* start *
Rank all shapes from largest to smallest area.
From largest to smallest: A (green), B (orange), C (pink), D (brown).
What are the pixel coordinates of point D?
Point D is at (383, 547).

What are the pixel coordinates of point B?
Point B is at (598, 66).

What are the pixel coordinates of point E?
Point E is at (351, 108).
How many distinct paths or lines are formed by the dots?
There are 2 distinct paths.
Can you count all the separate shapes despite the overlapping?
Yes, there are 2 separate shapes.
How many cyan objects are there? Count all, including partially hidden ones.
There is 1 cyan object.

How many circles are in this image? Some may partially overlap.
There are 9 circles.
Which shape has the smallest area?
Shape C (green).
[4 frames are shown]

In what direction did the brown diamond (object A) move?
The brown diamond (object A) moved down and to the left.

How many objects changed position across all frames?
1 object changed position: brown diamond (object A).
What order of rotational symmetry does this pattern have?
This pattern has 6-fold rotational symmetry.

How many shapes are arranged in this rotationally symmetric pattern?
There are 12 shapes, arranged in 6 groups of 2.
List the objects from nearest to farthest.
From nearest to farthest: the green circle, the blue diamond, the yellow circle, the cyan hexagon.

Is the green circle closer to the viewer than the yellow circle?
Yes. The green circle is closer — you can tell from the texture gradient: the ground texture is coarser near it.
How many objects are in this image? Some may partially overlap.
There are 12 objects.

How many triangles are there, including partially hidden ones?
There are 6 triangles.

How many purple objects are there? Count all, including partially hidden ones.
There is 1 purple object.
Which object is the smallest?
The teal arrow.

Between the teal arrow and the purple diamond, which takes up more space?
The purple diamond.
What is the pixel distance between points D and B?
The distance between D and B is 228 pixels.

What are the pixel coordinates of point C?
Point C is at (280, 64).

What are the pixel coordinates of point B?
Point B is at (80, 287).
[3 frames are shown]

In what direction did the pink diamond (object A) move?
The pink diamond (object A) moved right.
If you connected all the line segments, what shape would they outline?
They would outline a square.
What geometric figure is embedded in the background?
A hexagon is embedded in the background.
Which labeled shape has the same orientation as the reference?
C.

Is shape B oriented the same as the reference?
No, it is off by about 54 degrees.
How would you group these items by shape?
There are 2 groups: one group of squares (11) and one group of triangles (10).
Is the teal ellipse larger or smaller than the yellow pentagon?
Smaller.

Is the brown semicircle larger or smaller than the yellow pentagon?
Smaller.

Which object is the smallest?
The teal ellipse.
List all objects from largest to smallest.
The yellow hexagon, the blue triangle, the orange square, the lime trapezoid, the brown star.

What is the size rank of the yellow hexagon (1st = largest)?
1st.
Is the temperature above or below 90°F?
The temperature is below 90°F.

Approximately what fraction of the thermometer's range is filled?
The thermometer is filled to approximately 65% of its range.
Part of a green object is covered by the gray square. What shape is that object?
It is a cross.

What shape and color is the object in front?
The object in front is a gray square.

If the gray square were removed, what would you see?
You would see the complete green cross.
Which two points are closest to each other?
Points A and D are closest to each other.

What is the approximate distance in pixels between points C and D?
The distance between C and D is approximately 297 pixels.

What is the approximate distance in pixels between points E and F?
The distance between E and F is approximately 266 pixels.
* end *
* _YOUR INSTRUCTIONS_:
Find and copy each line above that includes the string "shown".

* _SOLUTION_:
[4 frames are shown]
[3 frames are shown]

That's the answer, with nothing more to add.